What to produce: Everything from the line containing "Is the coverage" down to the last line of the entries below must be transcribed exactly, and nothing else.

[Geometric figure dataset entries]
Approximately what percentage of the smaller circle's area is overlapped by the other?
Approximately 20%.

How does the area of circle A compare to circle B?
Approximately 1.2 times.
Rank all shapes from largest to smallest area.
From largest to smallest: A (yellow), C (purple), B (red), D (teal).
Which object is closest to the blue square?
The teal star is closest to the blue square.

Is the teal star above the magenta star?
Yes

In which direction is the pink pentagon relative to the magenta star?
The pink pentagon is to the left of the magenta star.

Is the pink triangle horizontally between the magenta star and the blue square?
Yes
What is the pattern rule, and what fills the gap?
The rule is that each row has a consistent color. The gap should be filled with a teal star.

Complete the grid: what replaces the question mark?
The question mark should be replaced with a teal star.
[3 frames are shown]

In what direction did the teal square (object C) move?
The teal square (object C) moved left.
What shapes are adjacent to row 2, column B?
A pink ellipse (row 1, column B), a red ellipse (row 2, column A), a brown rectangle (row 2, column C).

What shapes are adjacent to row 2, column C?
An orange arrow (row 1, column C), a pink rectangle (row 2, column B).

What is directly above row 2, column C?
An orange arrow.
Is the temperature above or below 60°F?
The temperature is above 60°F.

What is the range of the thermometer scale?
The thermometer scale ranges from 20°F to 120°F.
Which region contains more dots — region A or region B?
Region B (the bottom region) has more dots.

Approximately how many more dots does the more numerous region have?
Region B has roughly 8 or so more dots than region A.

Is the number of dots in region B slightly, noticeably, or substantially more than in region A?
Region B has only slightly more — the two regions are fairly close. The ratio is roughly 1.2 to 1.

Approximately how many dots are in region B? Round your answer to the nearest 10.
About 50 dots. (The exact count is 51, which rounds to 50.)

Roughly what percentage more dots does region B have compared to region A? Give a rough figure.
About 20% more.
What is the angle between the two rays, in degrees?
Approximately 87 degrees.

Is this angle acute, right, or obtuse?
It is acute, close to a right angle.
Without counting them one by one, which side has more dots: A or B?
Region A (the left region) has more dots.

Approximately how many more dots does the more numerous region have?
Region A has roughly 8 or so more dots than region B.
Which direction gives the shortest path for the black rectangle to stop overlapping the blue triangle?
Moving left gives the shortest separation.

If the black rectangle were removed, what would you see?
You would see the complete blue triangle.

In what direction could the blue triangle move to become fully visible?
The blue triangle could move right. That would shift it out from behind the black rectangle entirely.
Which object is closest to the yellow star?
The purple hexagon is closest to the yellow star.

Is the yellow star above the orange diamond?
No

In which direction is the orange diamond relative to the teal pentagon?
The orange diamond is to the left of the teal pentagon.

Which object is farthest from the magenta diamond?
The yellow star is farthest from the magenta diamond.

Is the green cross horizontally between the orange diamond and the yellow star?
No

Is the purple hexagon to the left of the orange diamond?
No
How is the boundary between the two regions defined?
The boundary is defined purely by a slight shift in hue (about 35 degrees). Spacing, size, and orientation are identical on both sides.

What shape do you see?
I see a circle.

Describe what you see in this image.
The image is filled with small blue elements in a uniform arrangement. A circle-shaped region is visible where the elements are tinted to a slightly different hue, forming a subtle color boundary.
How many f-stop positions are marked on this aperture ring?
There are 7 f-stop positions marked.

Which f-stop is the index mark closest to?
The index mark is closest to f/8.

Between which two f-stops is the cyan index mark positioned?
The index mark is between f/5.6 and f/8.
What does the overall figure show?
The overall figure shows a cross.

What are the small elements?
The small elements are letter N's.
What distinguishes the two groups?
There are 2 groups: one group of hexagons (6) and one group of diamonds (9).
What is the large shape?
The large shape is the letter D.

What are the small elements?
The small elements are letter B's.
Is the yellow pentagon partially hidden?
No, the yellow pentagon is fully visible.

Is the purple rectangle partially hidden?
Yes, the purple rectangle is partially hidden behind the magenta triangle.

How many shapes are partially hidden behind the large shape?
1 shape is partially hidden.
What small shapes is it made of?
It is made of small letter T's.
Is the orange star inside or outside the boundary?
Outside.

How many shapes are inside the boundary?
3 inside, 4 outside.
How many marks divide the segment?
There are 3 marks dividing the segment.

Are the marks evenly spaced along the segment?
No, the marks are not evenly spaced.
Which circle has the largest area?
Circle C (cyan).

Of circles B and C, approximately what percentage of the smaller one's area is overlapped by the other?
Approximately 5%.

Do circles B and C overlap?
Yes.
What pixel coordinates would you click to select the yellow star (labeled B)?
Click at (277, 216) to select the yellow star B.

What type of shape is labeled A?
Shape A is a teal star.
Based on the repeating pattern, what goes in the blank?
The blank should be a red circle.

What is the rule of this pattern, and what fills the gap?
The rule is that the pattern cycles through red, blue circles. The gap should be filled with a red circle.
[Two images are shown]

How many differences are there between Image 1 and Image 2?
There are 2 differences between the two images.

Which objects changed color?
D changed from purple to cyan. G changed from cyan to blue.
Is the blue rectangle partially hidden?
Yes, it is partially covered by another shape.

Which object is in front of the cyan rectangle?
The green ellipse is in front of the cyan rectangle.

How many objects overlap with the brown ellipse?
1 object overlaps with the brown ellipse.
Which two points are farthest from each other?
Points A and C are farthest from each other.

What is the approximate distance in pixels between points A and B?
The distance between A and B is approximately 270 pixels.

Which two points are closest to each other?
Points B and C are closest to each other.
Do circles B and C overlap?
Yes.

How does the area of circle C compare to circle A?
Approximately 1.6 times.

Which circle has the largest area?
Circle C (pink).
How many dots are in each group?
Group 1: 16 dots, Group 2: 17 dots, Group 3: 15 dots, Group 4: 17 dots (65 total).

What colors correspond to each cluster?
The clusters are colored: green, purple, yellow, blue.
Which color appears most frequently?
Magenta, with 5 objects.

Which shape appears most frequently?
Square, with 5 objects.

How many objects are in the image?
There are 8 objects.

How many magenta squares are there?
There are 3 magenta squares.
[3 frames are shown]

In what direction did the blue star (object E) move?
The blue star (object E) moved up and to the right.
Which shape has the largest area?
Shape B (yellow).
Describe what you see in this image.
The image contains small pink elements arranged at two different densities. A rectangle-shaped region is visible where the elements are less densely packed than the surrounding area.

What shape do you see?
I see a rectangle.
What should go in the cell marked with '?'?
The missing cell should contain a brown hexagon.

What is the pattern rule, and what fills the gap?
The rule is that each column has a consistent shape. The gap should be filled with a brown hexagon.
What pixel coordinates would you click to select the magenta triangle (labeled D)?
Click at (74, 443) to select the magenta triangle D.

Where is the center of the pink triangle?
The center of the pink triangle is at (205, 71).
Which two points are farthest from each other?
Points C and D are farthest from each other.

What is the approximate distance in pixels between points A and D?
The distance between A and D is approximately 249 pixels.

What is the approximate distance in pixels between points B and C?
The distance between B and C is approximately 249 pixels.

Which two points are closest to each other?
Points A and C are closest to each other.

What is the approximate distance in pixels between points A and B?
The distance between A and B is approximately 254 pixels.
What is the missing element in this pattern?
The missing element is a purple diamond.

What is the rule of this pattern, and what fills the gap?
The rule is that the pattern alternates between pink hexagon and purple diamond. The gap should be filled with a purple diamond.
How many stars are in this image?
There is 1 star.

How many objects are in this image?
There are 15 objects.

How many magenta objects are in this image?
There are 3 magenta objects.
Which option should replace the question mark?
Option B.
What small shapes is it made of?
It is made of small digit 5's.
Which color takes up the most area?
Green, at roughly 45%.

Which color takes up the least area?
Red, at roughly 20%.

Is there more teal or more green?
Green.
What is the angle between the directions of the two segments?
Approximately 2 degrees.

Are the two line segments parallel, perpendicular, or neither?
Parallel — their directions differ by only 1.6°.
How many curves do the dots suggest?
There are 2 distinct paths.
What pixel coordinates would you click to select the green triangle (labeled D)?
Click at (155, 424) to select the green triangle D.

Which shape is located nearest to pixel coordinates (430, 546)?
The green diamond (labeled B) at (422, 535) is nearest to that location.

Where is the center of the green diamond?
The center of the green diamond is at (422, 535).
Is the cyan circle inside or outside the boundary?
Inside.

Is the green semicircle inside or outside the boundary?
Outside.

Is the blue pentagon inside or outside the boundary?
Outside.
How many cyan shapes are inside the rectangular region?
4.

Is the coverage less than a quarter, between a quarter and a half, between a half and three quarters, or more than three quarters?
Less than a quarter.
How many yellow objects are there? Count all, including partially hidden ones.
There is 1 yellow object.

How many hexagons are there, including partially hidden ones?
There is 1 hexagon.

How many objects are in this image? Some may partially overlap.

Solution:
Is the coverage less than a quarter, between a quarter and a half, between a half and three quarters, or more than three quarters?
Less than a quarter.
How many yellow objects are there? Count all, including partially hidden ones.
There is 1 yellow object.

How many hexagons are there, including partially hidden ones?
There is 1 hexagon.

How many objects are in this image? Some may partially overlap.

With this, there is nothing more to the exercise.